Aim of the exercise:
Locate "Which objects are" in the data below, then output the line it is on and all following lines through the last, word for word. Skip any pictures.
[START]
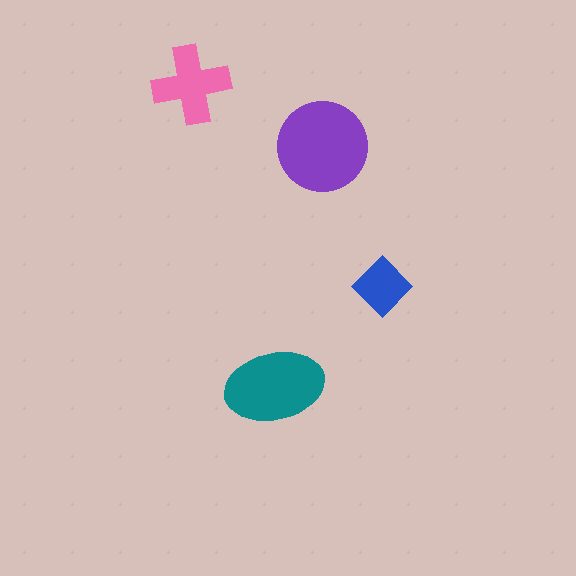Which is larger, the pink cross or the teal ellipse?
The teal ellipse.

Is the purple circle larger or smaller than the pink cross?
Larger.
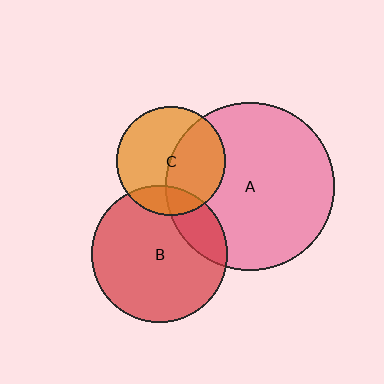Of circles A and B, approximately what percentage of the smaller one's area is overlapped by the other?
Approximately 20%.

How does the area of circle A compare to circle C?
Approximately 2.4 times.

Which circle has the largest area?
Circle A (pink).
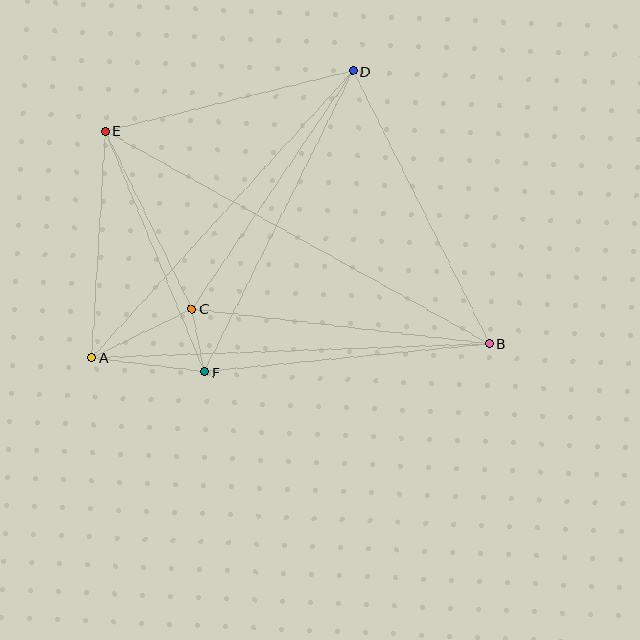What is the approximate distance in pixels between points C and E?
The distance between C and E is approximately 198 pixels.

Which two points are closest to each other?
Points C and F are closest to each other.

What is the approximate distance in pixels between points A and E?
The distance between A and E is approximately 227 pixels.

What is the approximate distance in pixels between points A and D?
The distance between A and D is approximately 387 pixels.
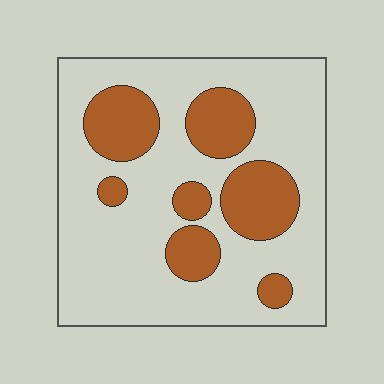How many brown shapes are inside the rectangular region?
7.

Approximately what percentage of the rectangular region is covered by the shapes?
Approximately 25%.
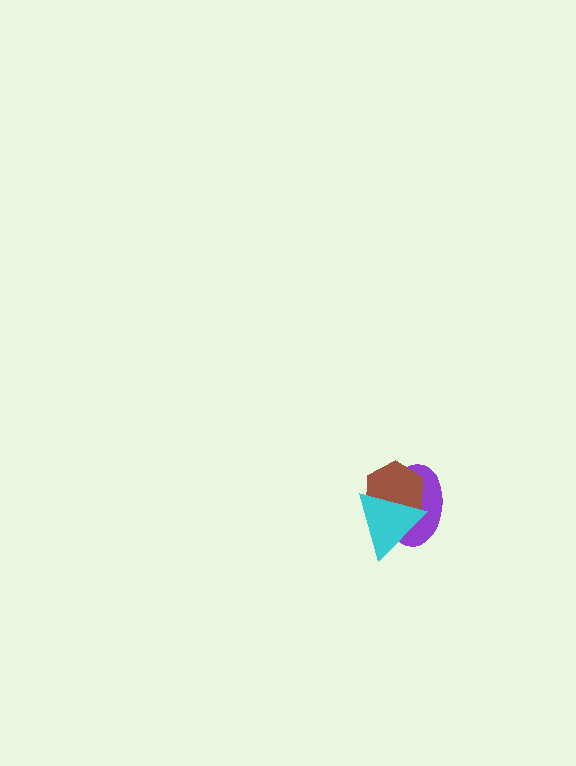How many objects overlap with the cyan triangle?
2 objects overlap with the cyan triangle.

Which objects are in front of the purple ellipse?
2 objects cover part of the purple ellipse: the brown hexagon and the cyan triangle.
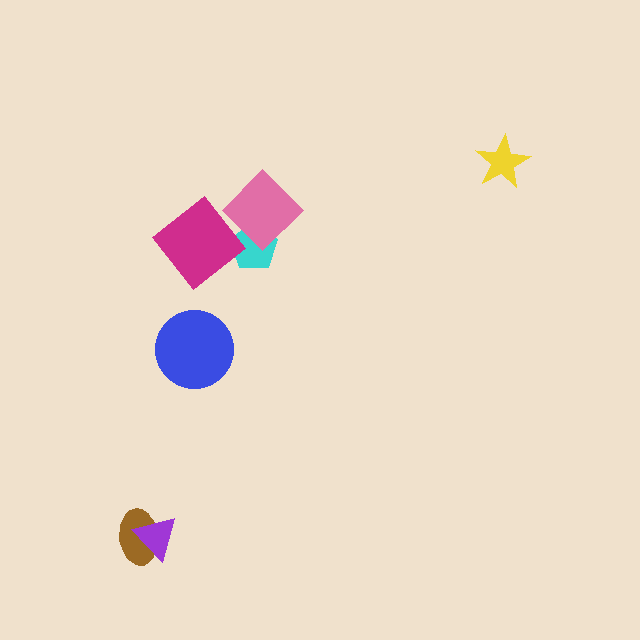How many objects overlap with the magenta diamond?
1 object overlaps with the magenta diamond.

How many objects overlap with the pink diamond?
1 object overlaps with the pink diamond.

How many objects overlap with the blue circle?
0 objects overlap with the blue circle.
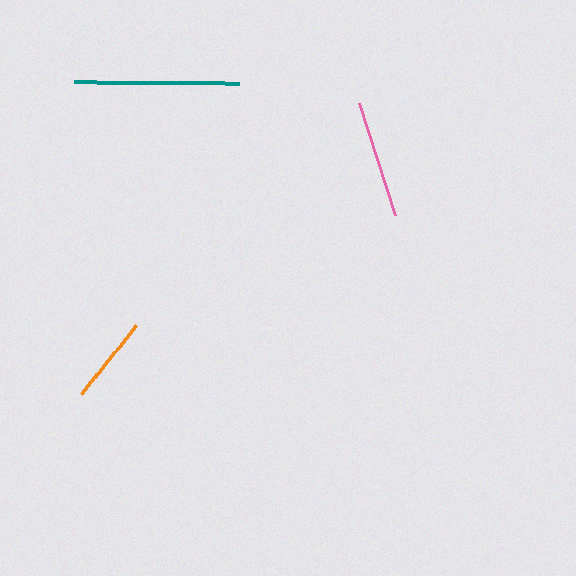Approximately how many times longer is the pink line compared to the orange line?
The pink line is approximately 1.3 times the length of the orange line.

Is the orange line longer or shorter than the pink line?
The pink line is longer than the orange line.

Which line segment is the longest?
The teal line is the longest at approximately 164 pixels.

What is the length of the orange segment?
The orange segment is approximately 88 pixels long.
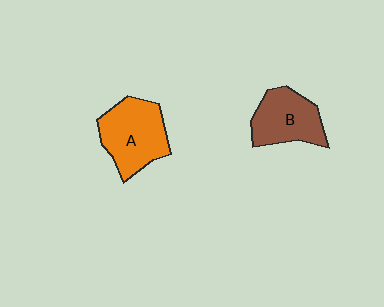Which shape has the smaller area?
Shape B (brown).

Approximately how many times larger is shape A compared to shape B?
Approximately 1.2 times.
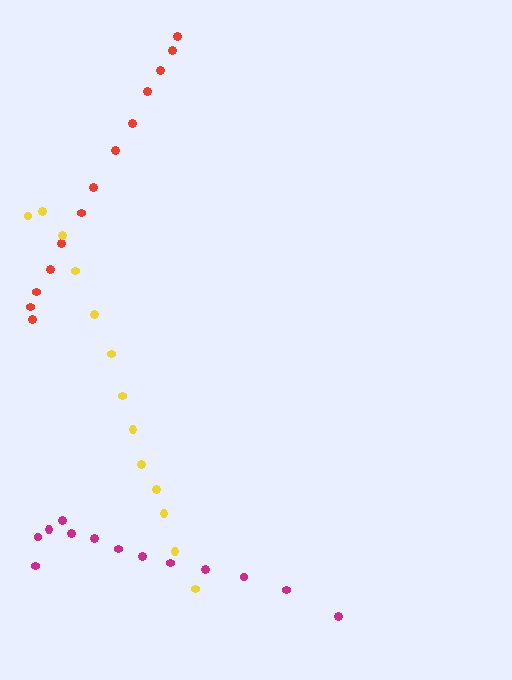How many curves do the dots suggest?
[END]
Finished answer:
Which objects are in front of the purple ellipse?
2 objects cover part of the purple ellipse: the brown hexagon and the cyan triangle.
How many objects overlap with the magenta diamond?
1 object overlaps with the magenta diamond.

How many objects overlap with the pink diamond?
1 object overlaps with the pink diamond.

How many objects overlap with the blue circle?
0 objects overlap with the blue circle.
Approximately how many times longer is the pink line compared to the orange line?
The pink line is approximately 1.3 times the length of the orange line.

Is the orange line longer or shorter than the pink line?
The pink line is longer than the orange line.

Which line segment is the longest?
The teal line is the longest at approximately 164 pixels.

What is the length of the orange segment?
The orange segment is approximately 88 pixels long.
Which shape has the smaller area?
Shape B (brown).

Approximately how many times larger is shape A compared to shape B?
Approximately 1.2 times.
How many curves do the dots suggest?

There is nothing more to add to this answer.